■ **Dataset rows concerning shapes**
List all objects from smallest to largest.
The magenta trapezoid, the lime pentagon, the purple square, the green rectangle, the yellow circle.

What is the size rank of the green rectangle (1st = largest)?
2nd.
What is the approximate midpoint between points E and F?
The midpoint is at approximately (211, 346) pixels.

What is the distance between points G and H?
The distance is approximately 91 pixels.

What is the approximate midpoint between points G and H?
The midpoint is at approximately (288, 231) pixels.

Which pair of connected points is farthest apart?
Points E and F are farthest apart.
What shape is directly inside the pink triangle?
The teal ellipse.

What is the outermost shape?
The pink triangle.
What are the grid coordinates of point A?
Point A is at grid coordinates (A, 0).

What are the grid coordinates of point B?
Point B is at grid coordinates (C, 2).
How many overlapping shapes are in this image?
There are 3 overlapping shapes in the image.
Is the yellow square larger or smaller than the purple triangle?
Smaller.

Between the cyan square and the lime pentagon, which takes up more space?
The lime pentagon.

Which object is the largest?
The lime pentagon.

...

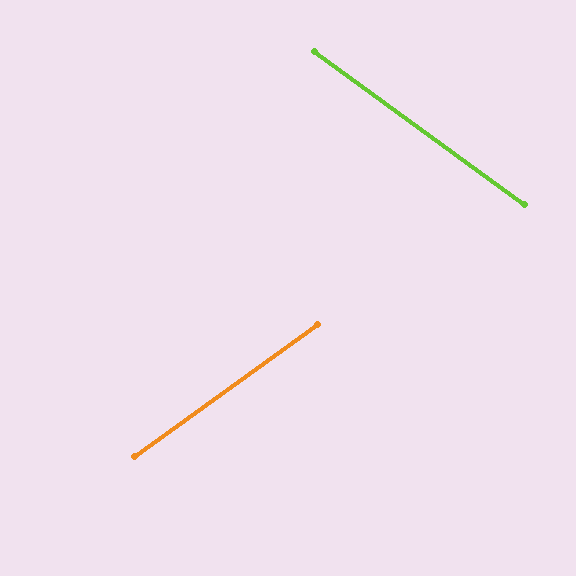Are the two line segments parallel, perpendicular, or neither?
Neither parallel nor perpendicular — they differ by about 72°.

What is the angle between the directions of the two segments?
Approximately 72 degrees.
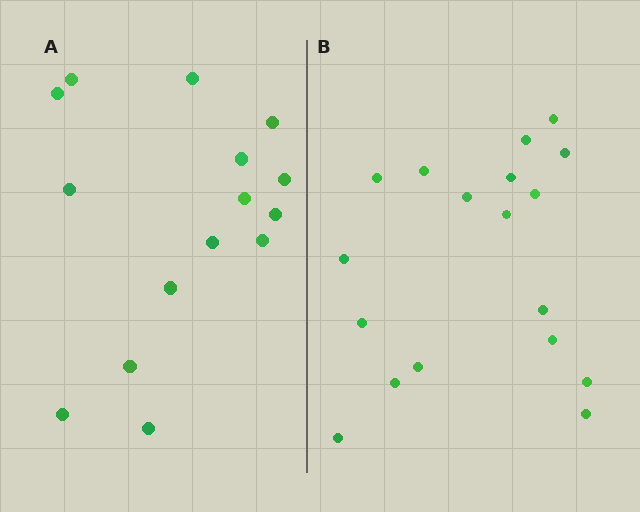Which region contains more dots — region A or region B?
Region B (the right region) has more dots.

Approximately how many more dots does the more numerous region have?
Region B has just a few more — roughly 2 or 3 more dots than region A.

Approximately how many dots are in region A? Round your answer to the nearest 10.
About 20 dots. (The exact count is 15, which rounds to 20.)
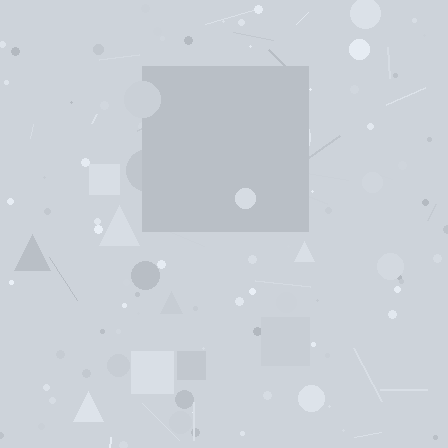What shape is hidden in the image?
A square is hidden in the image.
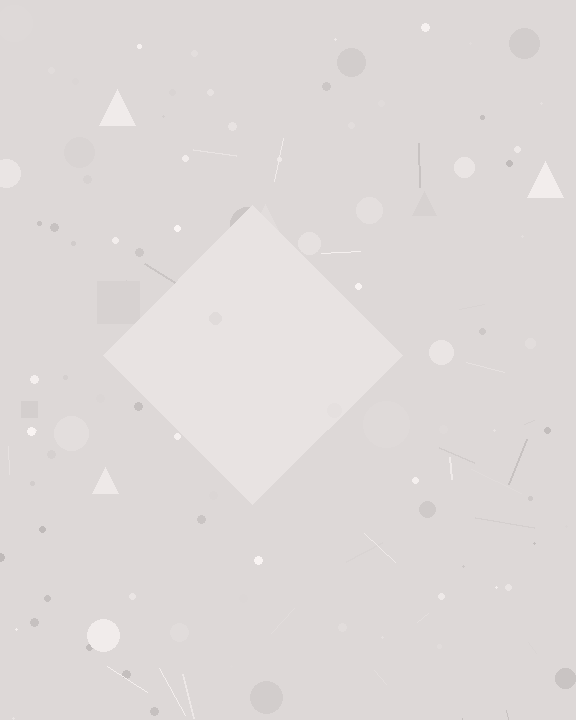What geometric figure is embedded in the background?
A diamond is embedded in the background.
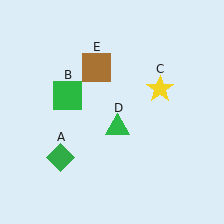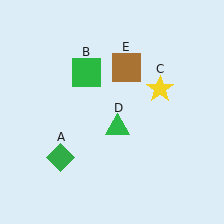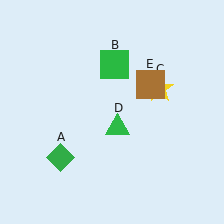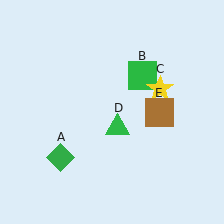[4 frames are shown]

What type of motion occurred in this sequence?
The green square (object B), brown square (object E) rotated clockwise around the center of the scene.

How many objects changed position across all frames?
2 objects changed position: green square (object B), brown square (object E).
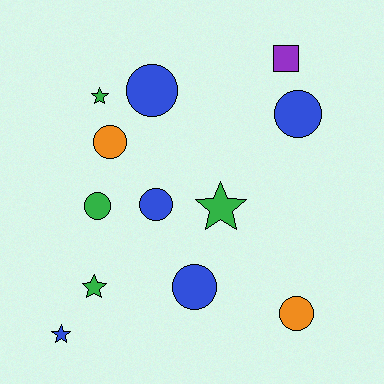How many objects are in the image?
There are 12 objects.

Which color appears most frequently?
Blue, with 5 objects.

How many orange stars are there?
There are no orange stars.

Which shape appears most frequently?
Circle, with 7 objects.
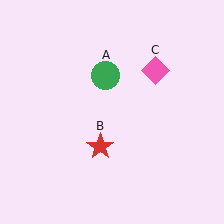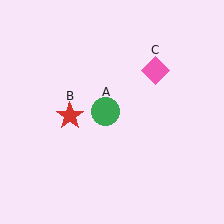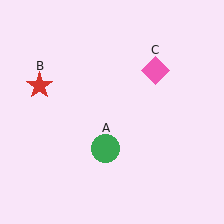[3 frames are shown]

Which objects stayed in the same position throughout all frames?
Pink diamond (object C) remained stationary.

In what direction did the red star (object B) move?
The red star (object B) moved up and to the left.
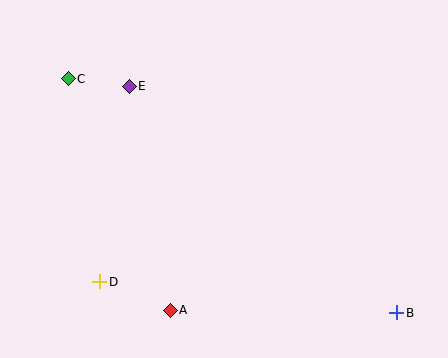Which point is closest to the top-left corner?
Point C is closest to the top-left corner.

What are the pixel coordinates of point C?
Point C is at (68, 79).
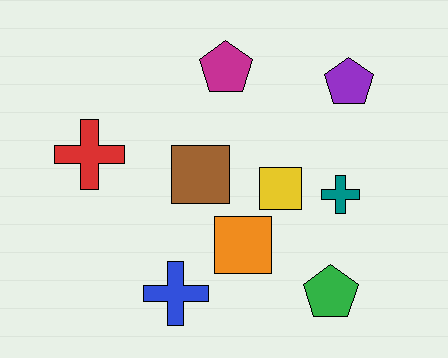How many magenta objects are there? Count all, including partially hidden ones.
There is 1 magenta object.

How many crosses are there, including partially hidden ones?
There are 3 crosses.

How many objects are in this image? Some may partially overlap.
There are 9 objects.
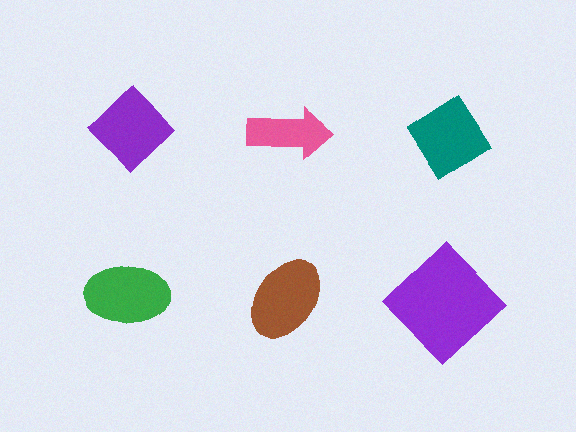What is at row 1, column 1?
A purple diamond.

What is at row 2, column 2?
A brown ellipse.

==

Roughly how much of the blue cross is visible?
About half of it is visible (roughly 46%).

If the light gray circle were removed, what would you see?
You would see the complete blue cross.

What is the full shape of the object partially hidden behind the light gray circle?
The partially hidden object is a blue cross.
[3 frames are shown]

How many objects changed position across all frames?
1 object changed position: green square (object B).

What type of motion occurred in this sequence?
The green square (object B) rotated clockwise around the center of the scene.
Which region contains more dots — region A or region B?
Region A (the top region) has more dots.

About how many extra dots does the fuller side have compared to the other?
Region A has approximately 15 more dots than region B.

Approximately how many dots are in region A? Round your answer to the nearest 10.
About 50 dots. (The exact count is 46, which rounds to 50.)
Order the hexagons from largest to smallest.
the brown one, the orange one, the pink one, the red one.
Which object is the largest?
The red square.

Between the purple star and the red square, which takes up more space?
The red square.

■ **Required task**
Leave out the pictures, and copy only the lines from the one holding "What shape is hidden in the image?" through the one holding "[4 frames are shown]", exactly as written.

■ **Worked solution**
What shape is hidden in the image?
A square is hidden in the image.
What geometric figure is embedded in the background?
A diamond is embedded in the background.
[4 frames are shown]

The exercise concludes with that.